# EXERCISE REQUIREMENTS
Exactly reproduce the lines from the line containing "How many objects changed" to the end of the data below, inclusive, and nothing else.
# START OF RECORDED INFORMATION
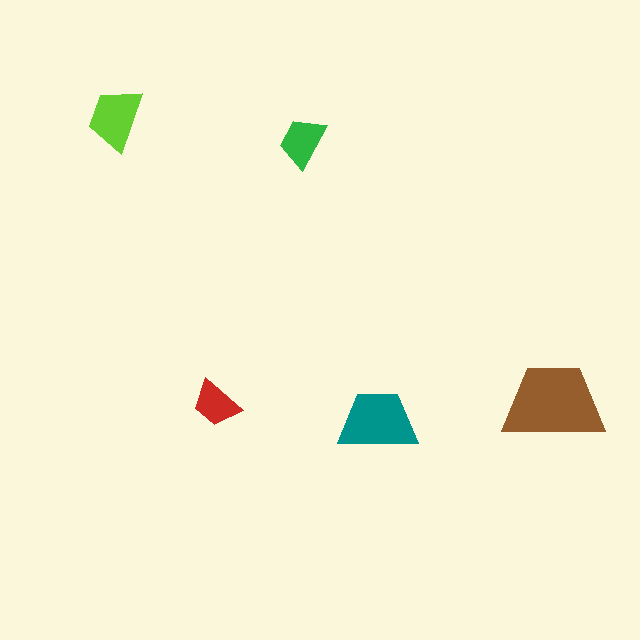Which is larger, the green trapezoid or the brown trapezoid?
The brown one.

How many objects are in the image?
There are 5 objects in the image.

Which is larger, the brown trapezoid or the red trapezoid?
The brown one.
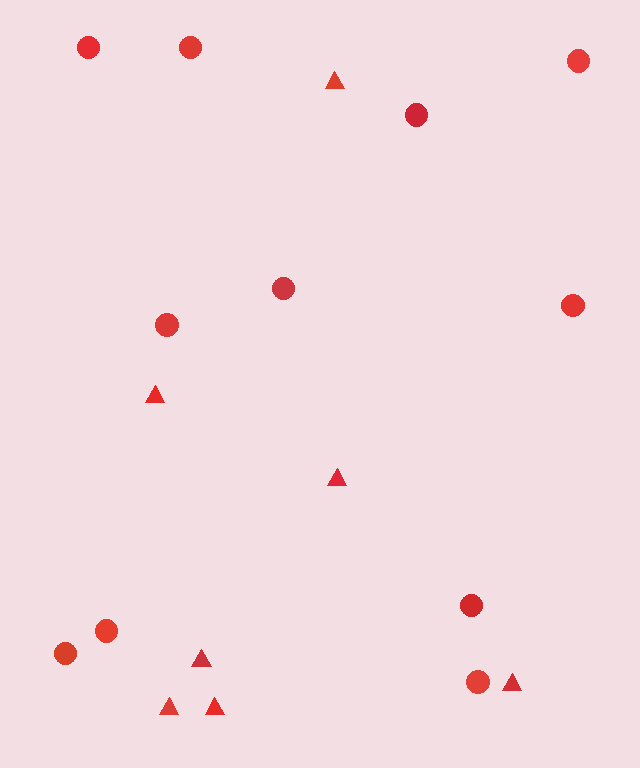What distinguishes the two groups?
There are 2 groups: one group of circles (11) and one group of triangles (7).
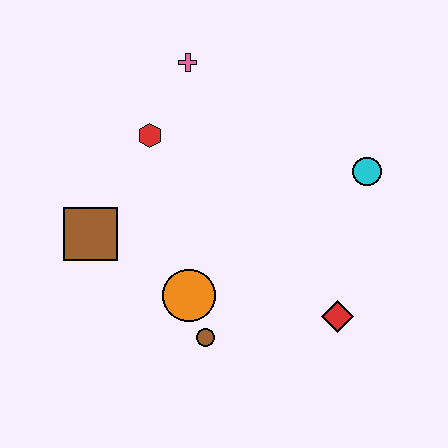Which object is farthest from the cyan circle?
The brown square is farthest from the cyan circle.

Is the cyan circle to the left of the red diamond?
No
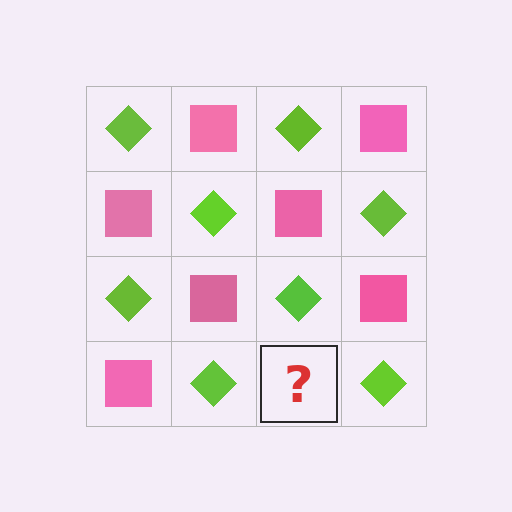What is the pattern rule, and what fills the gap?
The rule is that it alternates lime diamond and pink square in a checkerboard pattern. The gap should be filled with a pink square.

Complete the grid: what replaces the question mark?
The question mark should be replaced with a pink square.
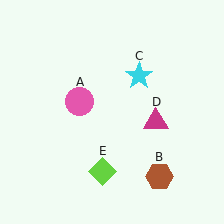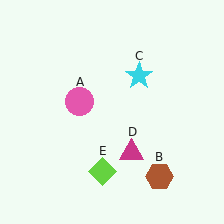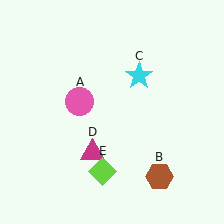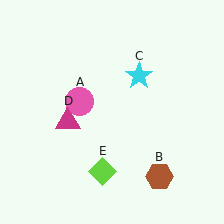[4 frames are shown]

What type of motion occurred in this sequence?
The magenta triangle (object D) rotated clockwise around the center of the scene.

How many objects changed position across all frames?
1 object changed position: magenta triangle (object D).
# END OF RECORDED INFORMATION
# SOLUTION TO THIS PROBLEM
How many objects changed position across all frames?
1 object changed position: magenta triangle (object D).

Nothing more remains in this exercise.